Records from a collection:
=======

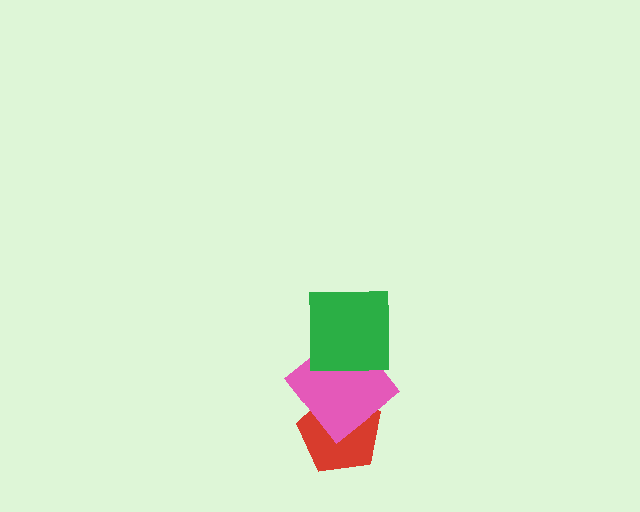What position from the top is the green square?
The green square is 1st from the top.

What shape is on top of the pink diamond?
The green square is on top of the pink diamond.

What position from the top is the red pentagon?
The red pentagon is 3rd from the top.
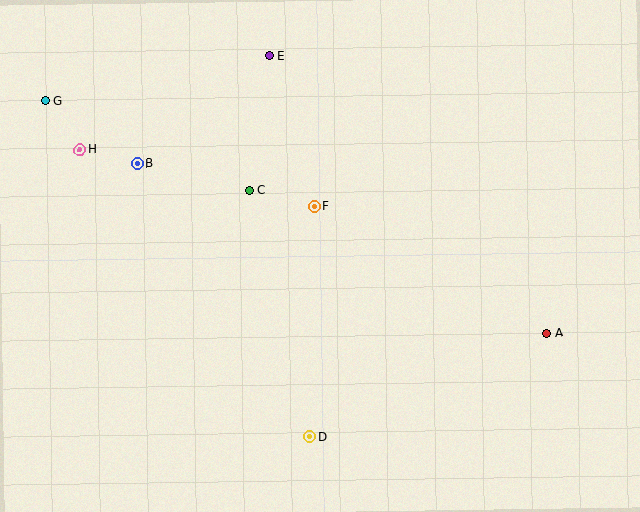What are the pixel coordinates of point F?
Point F is at (314, 206).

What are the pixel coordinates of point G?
Point G is at (45, 101).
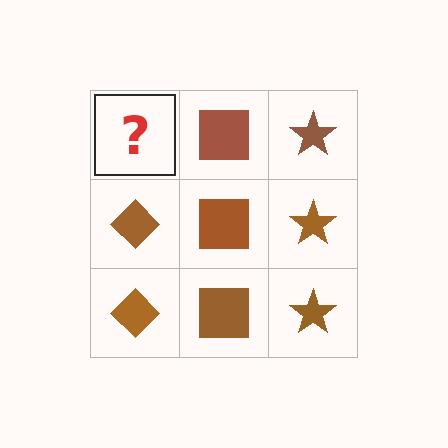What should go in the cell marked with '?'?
The missing cell should contain a brown diamond.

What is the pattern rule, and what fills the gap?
The rule is that each column has a consistent shape. The gap should be filled with a brown diamond.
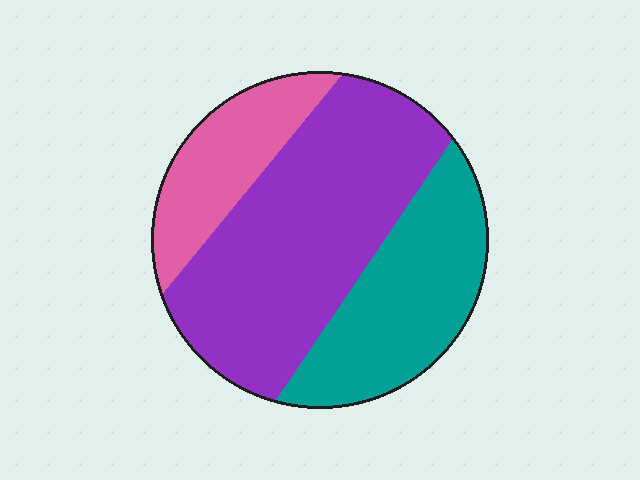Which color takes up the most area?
Purple, at roughly 50%.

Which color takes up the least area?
Pink, at roughly 20%.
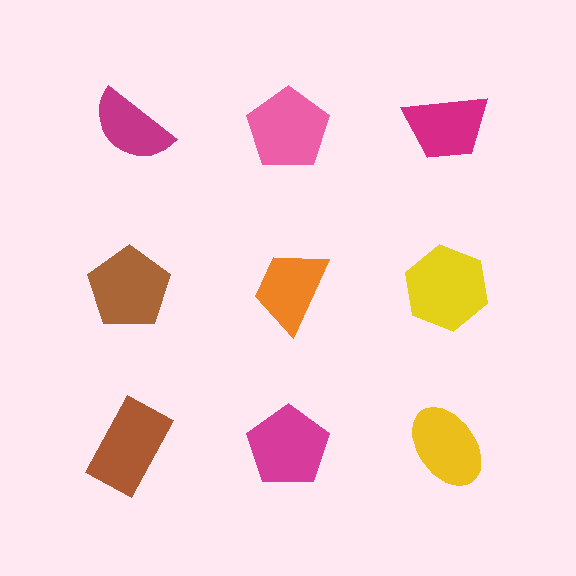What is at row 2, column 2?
An orange trapezoid.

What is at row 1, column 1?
A magenta semicircle.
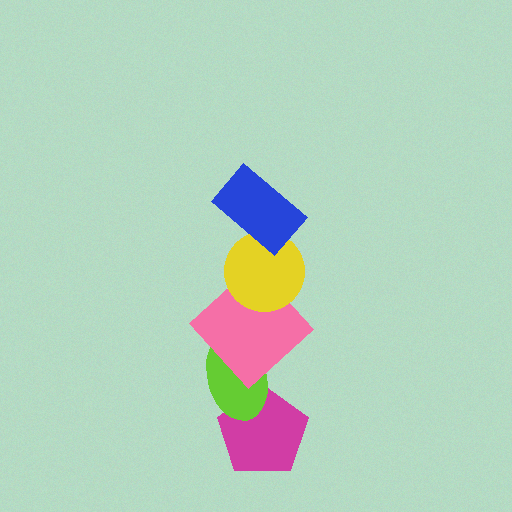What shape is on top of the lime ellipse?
The pink diamond is on top of the lime ellipse.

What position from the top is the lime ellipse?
The lime ellipse is 4th from the top.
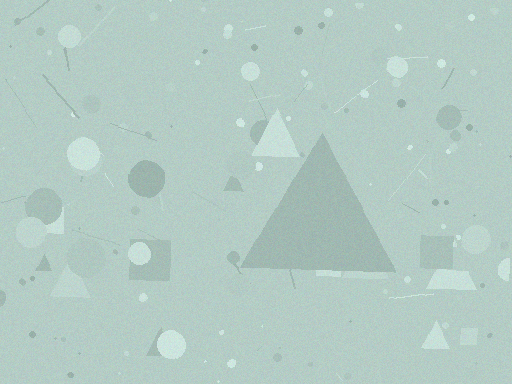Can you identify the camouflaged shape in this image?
The camouflaged shape is a triangle.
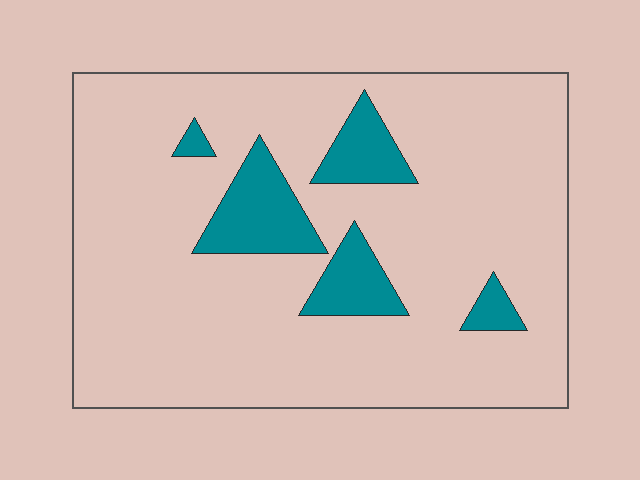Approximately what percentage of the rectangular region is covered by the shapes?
Approximately 15%.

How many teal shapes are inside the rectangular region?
5.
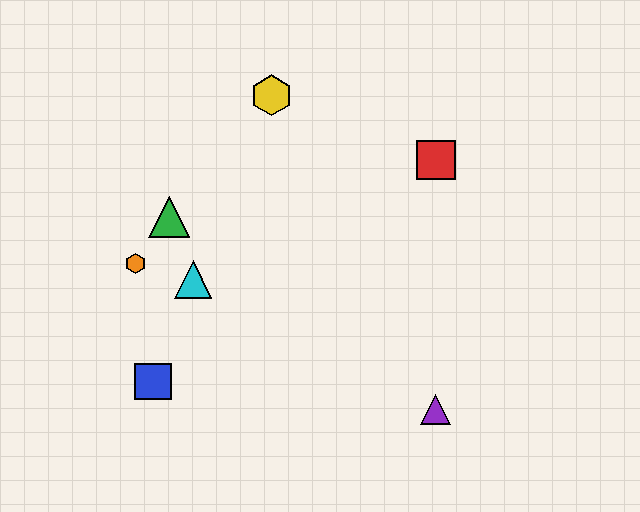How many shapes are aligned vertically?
2 shapes (the red square, the purple triangle) are aligned vertically.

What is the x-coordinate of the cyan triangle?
The cyan triangle is at x≈193.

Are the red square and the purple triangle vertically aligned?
Yes, both are at x≈436.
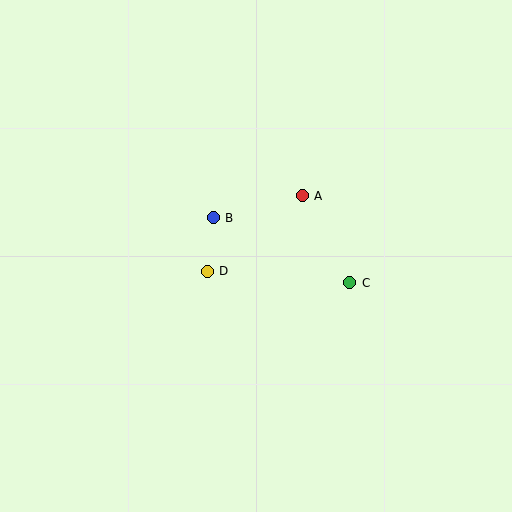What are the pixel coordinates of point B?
Point B is at (213, 218).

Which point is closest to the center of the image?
Point D at (207, 271) is closest to the center.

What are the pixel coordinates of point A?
Point A is at (302, 196).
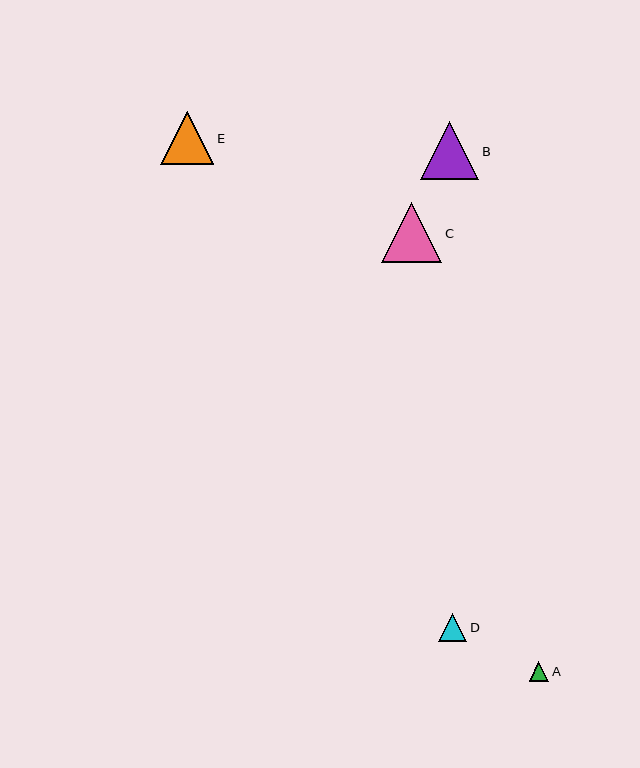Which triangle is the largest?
Triangle C is the largest with a size of approximately 60 pixels.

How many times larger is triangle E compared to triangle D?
Triangle E is approximately 1.9 times the size of triangle D.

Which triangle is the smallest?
Triangle A is the smallest with a size of approximately 20 pixels.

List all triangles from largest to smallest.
From largest to smallest: C, B, E, D, A.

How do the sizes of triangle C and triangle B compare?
Triangle C and triangle B are approximately the same size.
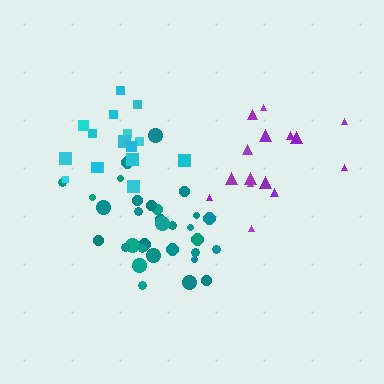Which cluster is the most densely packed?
Teal.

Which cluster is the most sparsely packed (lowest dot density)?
Purple.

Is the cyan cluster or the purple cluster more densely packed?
Cyan.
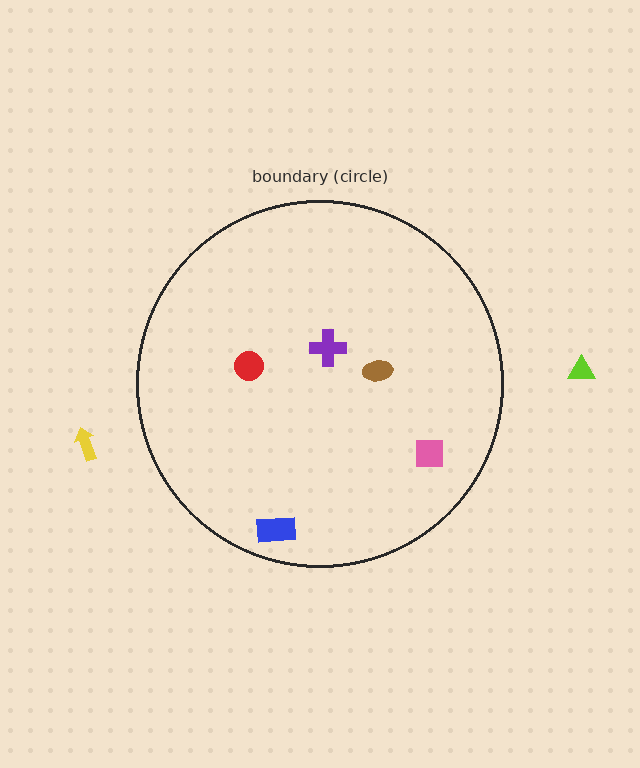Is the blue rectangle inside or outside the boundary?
Inside.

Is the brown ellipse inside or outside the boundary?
Inside.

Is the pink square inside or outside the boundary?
Inside.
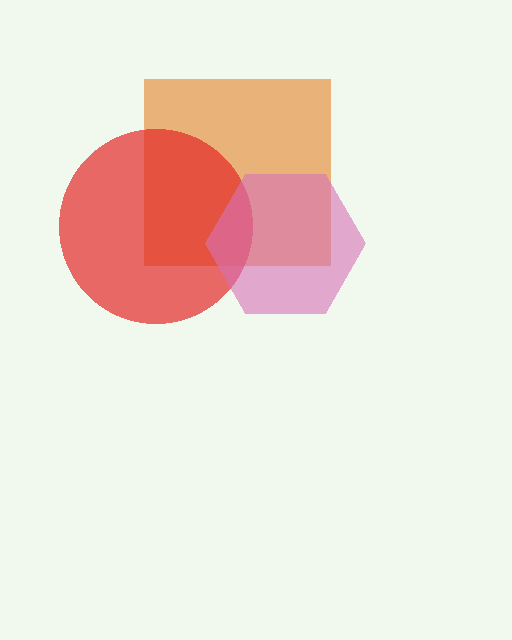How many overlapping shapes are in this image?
There are 3 overlapping shapes in the image.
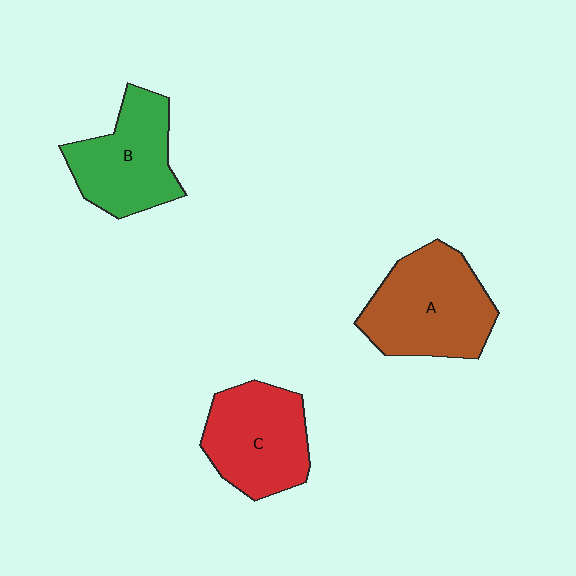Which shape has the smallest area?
Shape B (green).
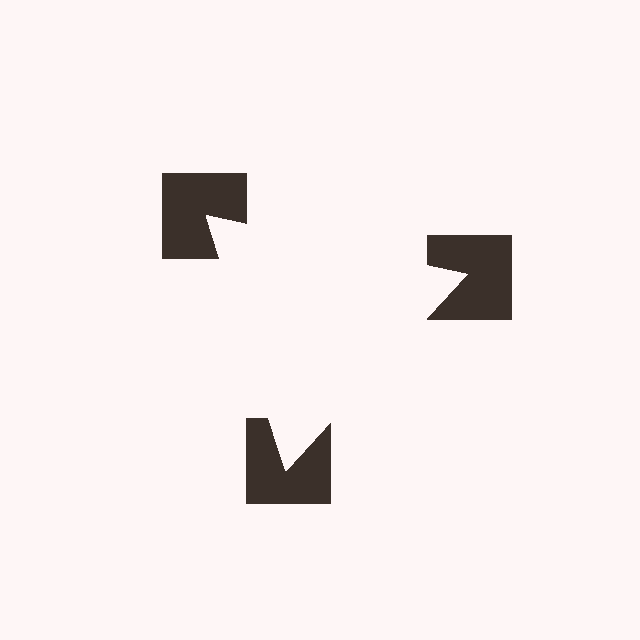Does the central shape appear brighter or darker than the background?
It typically appears slightly brighter than the background, even though no actual brightness change is drawn.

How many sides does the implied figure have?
3 sides.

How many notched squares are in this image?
There are 3 — one at each vertex of the illusory triangle.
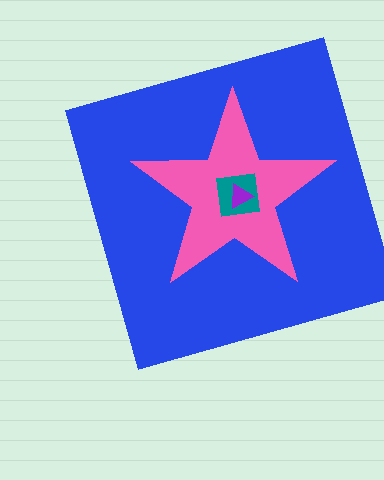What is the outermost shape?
The blue square.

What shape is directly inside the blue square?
The pink star.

=======

◆ PROBLEM
Nothing but the lines from the line containing "Is the blue" through the last line of the material may be output, and they must be copied exactly, without pictures.

◆ OUTPUT FOR THIS EXERCISE
Is the blue rectangle inside or outside the boundary?
Inside.

Is the brown ellipse inside or outside the boundary?
Inside.

Is the pink square inside or outside the boundary?
Inside.
How many overlapping shapes are in this image?
There are 3 overlapping shapes in the image.
Which shape has the smallest area?
Shape B (green).
Does the central shape appear brighter or darker than the background?
It typically appears slightly brighter than the background, even though no actual brightness change is drawn.

How many sides does the implied figure have?
3 sides.

How many notched squares are in this image?
There are 3 — one at each vertex of the illusory triangle.
What is the outermost shape?
The blue square.

What shape is directly inside the blue square?
The pink star.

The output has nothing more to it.